• [Work to complete]: Every entry below should be repeated exactly; the pictures should not.

Questions about figures and their features:
>> start

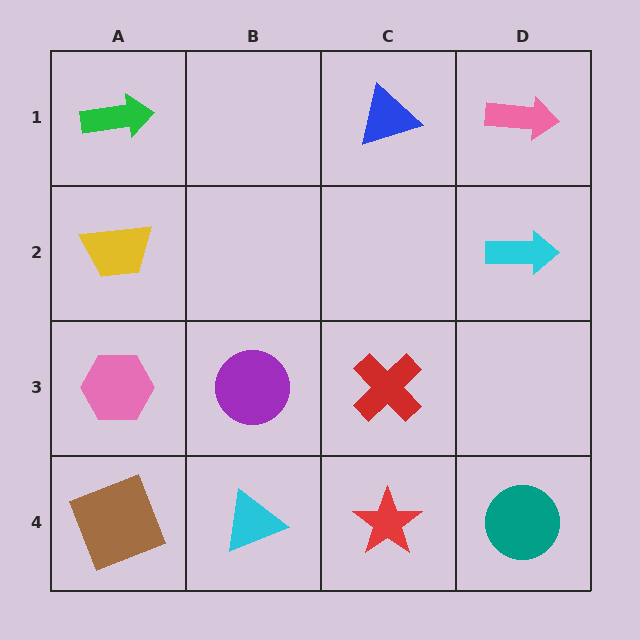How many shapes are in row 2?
2 shapes.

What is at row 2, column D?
A cyan arrow.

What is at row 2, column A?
A yellow trapezoid.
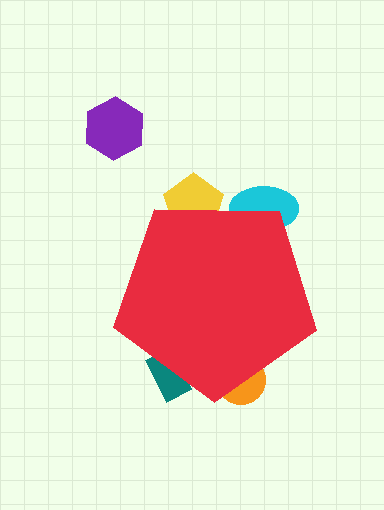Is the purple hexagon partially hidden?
No, the purple hexagon is fully visible.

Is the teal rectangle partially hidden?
Yes, the teal rectangle is partially hidden behind the red pentagon.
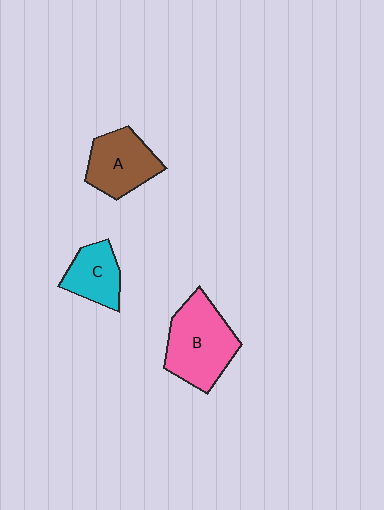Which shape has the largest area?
Shape B (pink).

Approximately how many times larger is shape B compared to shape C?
Approximately 1.7 times.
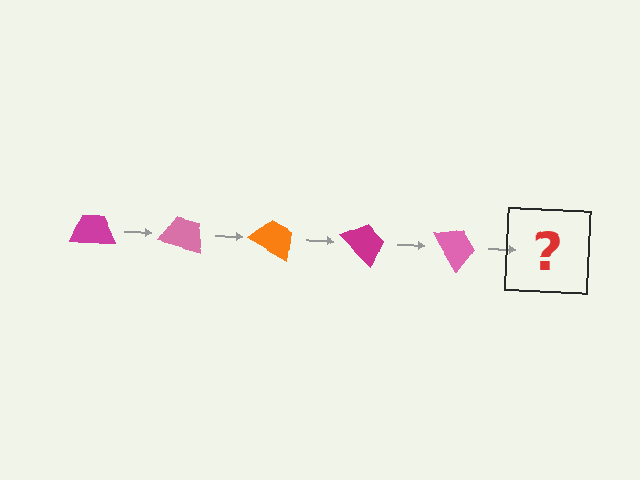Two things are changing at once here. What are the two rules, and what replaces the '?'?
The two rules are that it rotates 15 degrees clockwise each step and the color cycles through magenta, pink, and orange. The '?' should be an orange trapezoid, rotated 75 degrees clockwise from the start.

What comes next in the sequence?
The next element should be an orange trapezoid, rotated 75 degrees clockwise from the start.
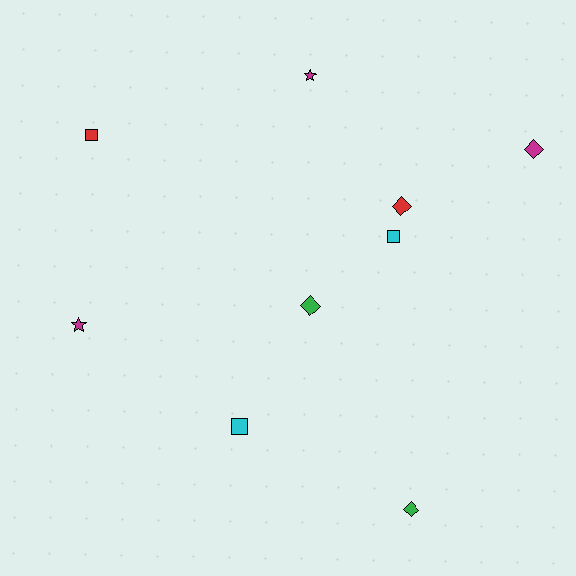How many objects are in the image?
There are 9 objects.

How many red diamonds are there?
There is 1 red diamond.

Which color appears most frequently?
Magenta, with 3 objects.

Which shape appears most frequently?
Diamond, with 4 objects.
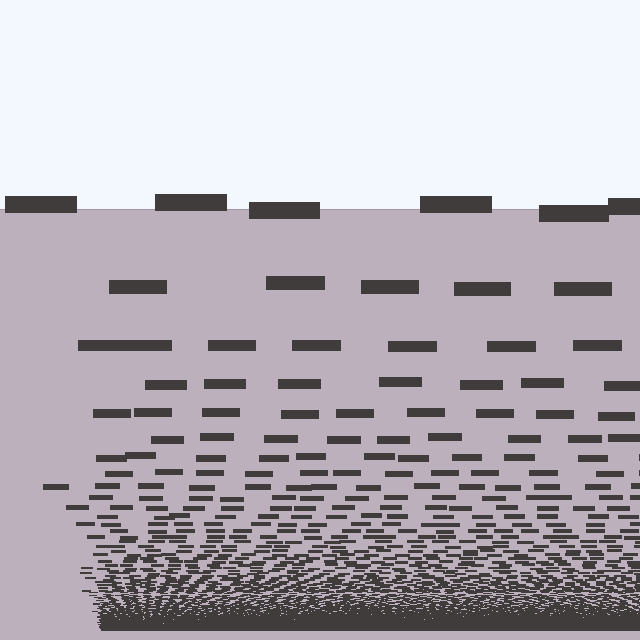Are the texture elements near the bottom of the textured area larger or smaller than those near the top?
Smaller. The gradient is inverted — elements near the bottom are smaller and denser.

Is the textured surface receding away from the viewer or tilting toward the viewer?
The surface appears to tilt toward the viewer. Texture elements get larger and sparser toward the top.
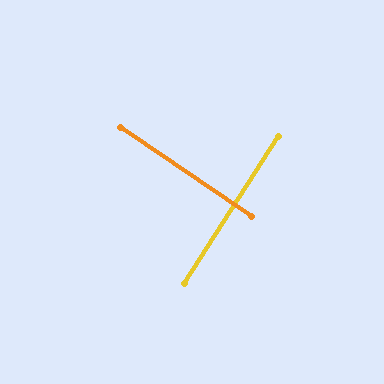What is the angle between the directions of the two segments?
Approximately 88 degrees.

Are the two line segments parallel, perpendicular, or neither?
Perpendicular — they meet at approximately 88°.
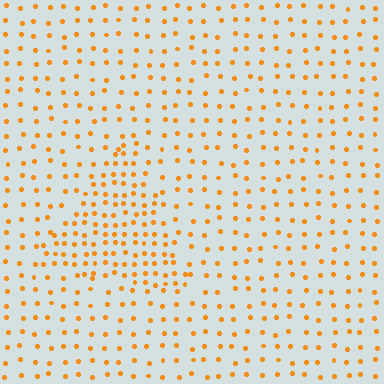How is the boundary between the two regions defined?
The boundary is defined by a change in element density (approximately 2.0x ratio). All elements are the same color, size, and shape.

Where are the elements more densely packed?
The elements are more densely packed inside the triangle boundary.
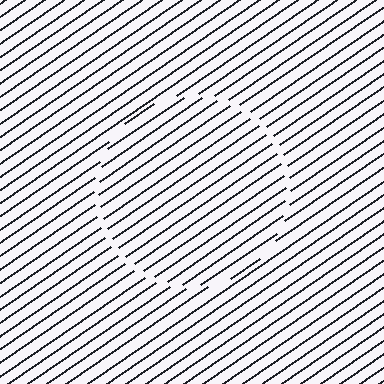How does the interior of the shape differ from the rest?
The interior of the shape contains the same grating, shifted by half a period — the contour is defined by the phase discontinuity where line-ends from the inner and outer gratings abut.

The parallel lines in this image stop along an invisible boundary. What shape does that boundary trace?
An illusory circle. The interior of the shape contains the same grating, shifted by half a period — the contour is defined by the phase discontinuity where line-ends from the inner and outer gratings abut.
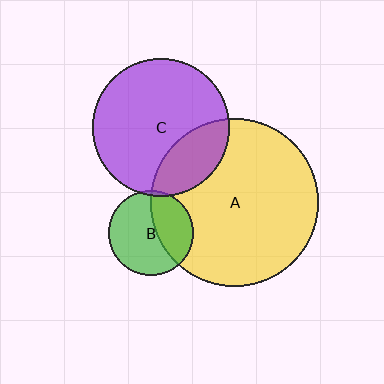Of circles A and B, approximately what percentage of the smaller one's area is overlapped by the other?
Approximately 40%.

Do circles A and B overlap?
Yes.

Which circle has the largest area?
Circle A (yellow).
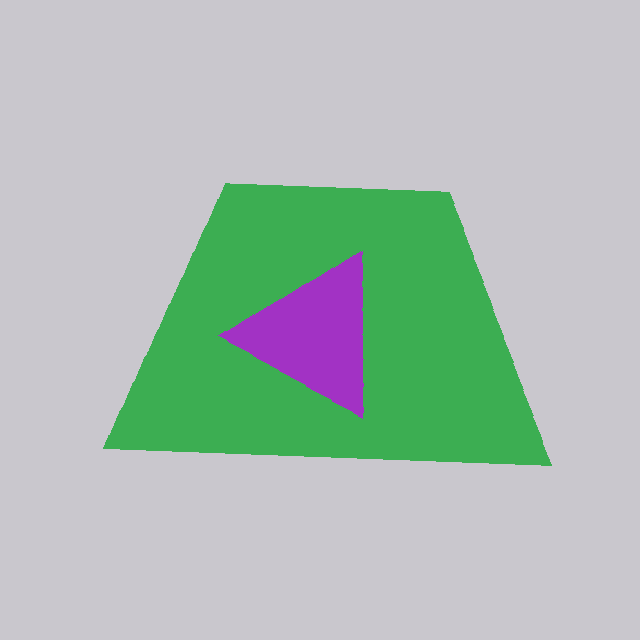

>> end

• [In response]:
How many shapes are in row 2?
2 shapes.

What is at row 2, column D?
A cyan arrow.

What is at row 2, column A?
A yellow trapezoid.
Is the purple hexagon partially hidden?
No, the purple hexagon is fully visible.

Is the teal rectangle partially hidden?
Yes, the teal rectangle is partially hidden behind the red pentagon.
Which shape has the largest area?
Shape B (pink).

Approximately how many times larger is shape B compared to shape C?
Approximately 1.7 times.
Two things are changing at once here. What are the two rules, and what replaces the '?'?
The two rules are that it rotates 15 degrees clockwise each step and the color cycles through magenta, pink, and orange. The '?' should be an orange trapezoid, rotated 75 degrees clockwise from the start.

What comes next in the sequence?
The next element should be an orange trapezoid, rotated 75 degrees clockwise from the start.
How many objects are in the image?
There are 9 objects.

How many red diamonds are there?
There is 1 red diamond.

Which color appears most frequently?
Magenta, with 3 objects.

Which shape appears most frequently?
Diamond, with 4 objects.
Are the texture elements near the bottom of the textured area larger or smaller than those near the top?
Smaller. The gradient is inverted — elements near the bottom are smaller and denser.

Is the textured surface receding away from the viewer or tilting toward the viewer?
The surface appears to tilt toward the viewer. Texture elements get larger and sparser toward the top.
What is the angle between the directions of the two segments?
Approximately 88 degrees.

Are the two line segments parallel, perpendicular, or neither?
Perpendicular — they meet at approximately 88°.
How is the boundary between the two regions defined?
The boundary is defined by a change in element density (approximately 2.0x ratio). All elements are the same color, size, and shape.

Where are the elements more densely packed?
The elements are more densely packed inside the triangle boundary.
How does the interior of the shape differ from the rest?
The interior of the shape contains the same grating, shifted by half a period — the contour is defined by the phase discontinuity where line-ends from the inner and outer gratings abut.

The parallel lines in this image stop along an invisible boundary. What shape does that boundary trace?
An illusory circle. The interior of the shape contains the same grating, shifted by half a period — the contour is defined by the phase discontinuity where line-ends from the inner and outer gratings abut.
Of circles A and B, approximately what percentage of the smaller one's area is overlapped by the other?
Approximately 40%.

Do circles A and B overlap?
Yes.

Which circle has the largest area?
Circle A (yellow).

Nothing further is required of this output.